>>>>
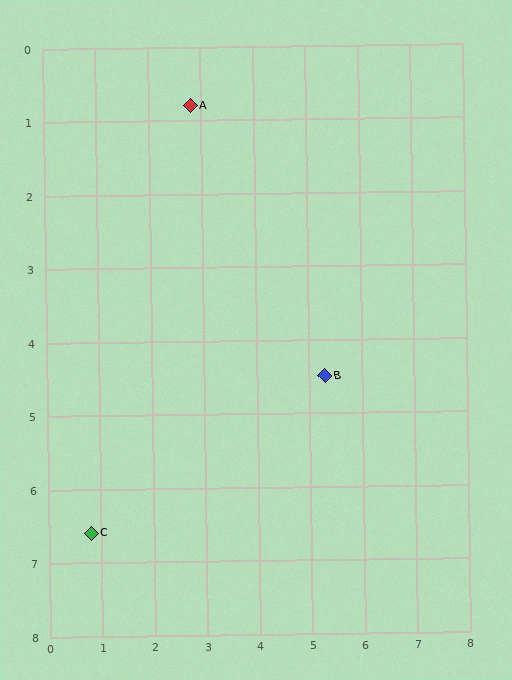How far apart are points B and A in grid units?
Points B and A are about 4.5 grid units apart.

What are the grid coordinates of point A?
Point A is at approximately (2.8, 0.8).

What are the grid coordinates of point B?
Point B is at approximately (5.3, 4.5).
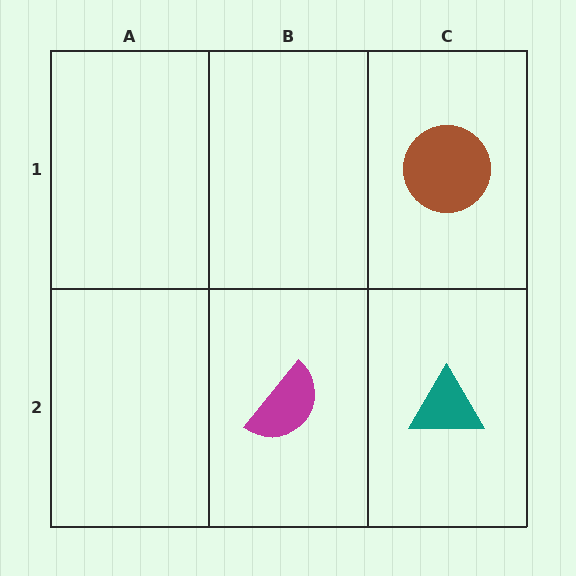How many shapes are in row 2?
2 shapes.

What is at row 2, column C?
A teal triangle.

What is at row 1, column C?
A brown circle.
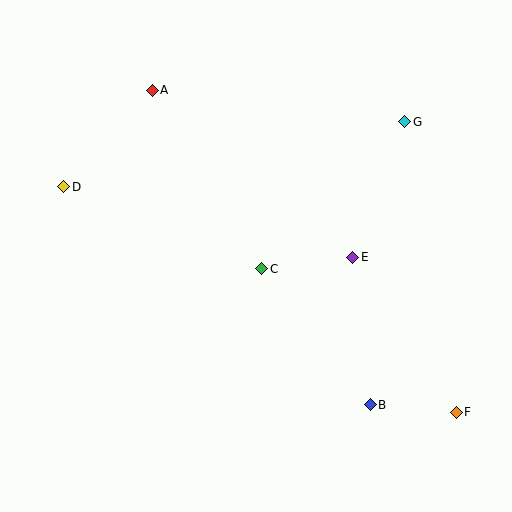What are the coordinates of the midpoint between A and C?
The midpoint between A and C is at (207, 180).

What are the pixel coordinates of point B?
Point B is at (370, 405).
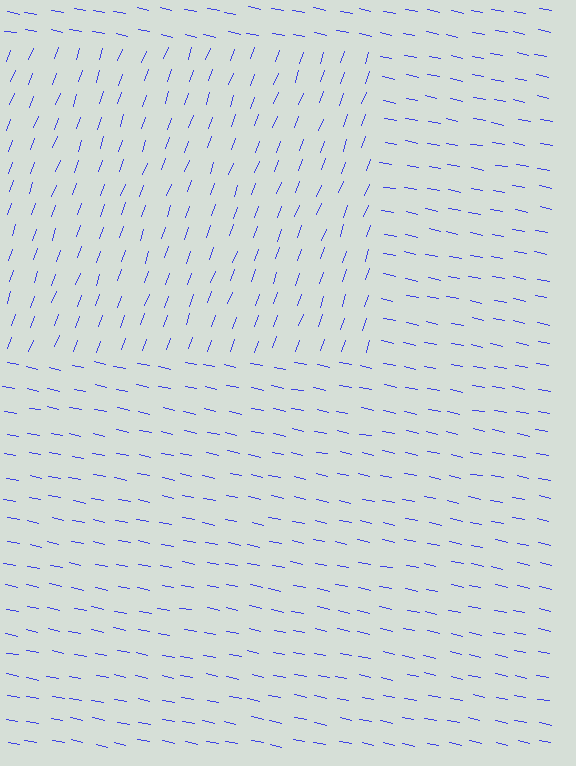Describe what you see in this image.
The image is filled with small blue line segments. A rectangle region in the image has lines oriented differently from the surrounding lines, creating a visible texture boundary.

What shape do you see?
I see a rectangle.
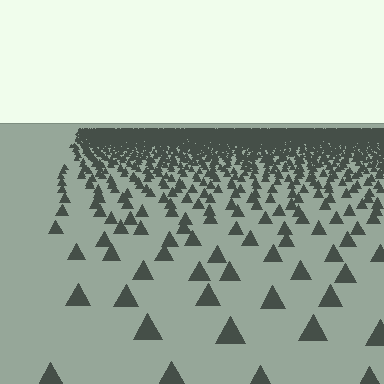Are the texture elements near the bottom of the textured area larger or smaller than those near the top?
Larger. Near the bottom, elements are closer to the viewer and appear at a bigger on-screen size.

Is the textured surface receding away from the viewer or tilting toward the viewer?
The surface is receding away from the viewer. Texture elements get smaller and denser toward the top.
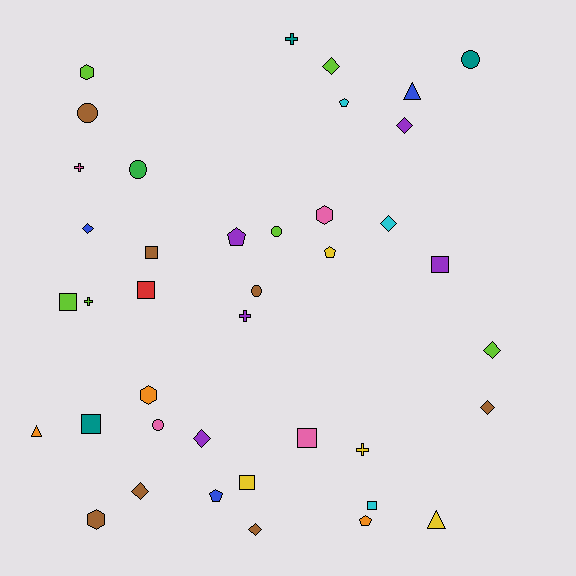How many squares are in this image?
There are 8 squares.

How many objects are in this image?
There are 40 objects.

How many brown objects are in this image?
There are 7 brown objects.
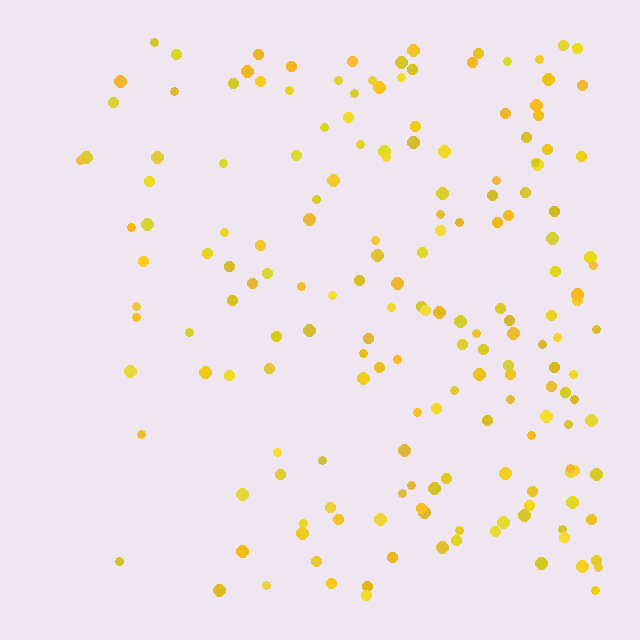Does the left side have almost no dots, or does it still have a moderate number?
<<<<
>>>>
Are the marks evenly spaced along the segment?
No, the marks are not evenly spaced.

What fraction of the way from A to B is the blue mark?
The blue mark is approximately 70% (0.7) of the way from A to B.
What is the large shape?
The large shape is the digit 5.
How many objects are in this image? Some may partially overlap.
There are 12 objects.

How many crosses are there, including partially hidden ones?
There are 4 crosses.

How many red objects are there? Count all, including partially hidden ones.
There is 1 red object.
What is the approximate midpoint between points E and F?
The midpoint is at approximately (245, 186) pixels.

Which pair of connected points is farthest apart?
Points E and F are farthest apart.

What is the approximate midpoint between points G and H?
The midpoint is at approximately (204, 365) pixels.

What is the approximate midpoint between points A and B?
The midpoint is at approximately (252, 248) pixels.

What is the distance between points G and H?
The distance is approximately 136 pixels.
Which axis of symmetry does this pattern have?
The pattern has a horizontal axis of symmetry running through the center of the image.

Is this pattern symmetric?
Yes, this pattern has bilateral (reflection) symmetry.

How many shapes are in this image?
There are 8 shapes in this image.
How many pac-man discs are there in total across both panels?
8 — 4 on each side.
<<<<
>>>>
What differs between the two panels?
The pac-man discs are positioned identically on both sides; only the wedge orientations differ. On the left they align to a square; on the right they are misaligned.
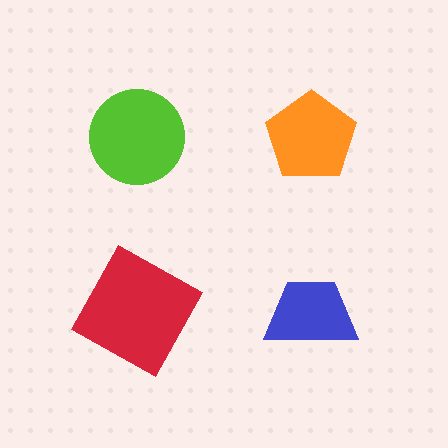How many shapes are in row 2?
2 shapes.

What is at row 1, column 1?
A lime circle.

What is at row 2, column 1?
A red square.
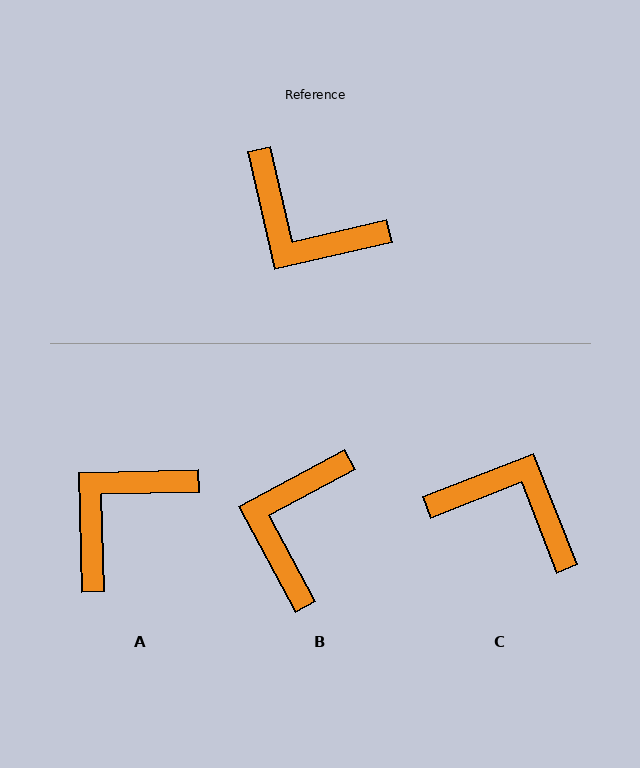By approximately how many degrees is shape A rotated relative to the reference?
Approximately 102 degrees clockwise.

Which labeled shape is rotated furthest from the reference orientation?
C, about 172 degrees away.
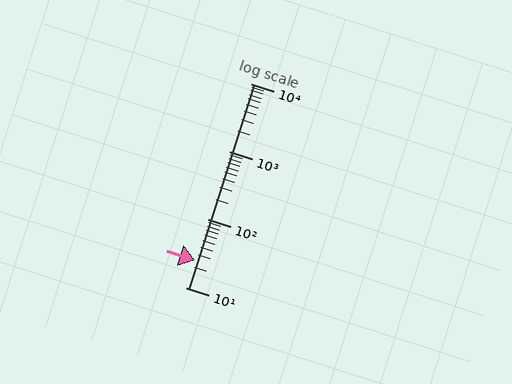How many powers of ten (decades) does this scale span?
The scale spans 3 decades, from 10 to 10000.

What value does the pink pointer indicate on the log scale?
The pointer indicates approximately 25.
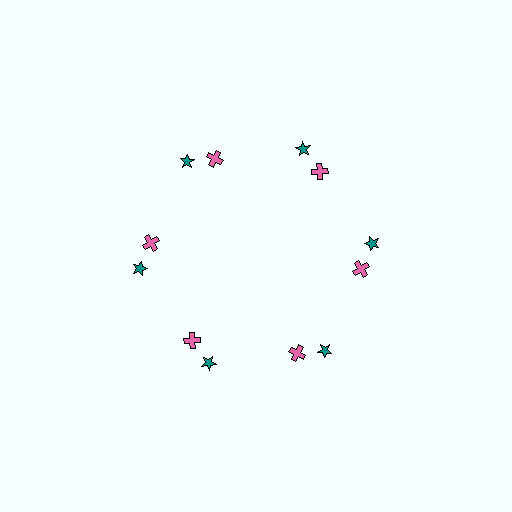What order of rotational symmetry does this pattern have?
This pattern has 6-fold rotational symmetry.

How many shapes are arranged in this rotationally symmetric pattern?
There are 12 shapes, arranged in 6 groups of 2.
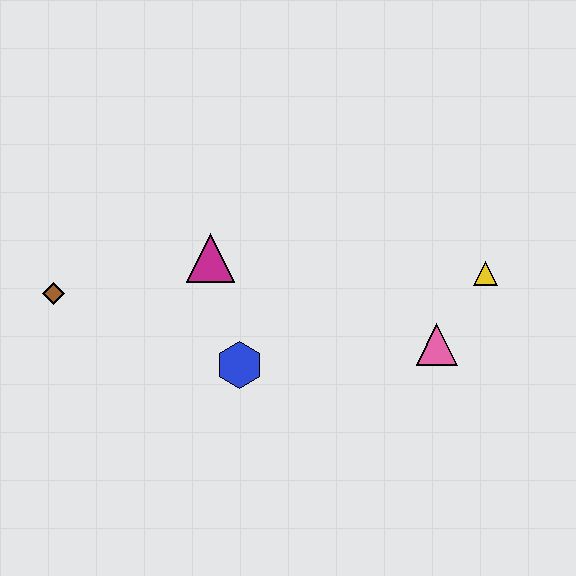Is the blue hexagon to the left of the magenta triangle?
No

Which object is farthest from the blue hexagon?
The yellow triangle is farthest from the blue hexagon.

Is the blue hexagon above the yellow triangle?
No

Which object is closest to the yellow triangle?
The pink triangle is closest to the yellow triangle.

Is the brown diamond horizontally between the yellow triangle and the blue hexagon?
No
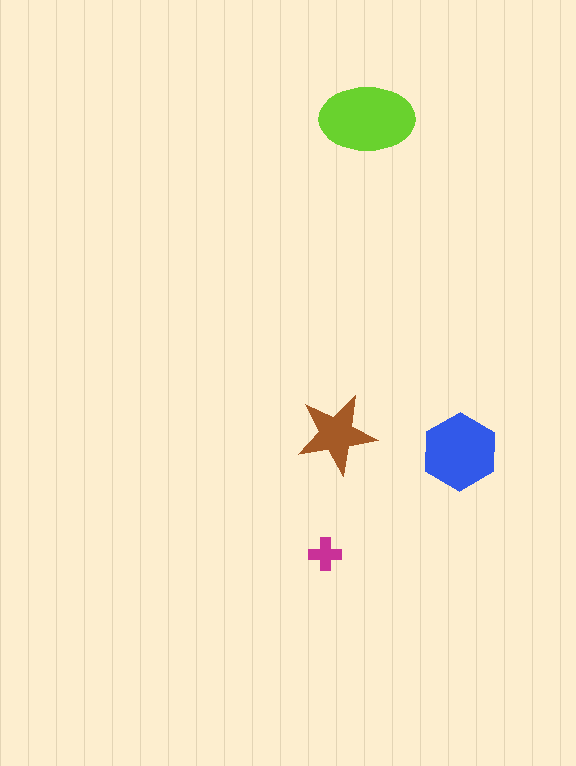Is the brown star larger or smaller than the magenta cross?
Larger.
<<<<
• _Aim of the task_
Omit all pictures, then copy the lines between the ones holding "Are the texture" and "Does the left", inclusive.

• _Task output_
Are the texture elements near the bottom of the textured area larger or smaller than those near the top?
Larger. Near the bottom, elements are closer to the viewer and appear at a bigger on-screen size.

Is the textured surface receding away from the viewer or tilting toward the viewer?
The surface is receding away from the viewer. Texture elements get smaller and denser toward the top.
How many squares are in this image?
There are 8 squares.

How many objects are in this image?
There are 40 objects.

How many brown objects are in this image?
There are 7 brown objects.
Does the left side have almost no dots, or does it still have a moderate number?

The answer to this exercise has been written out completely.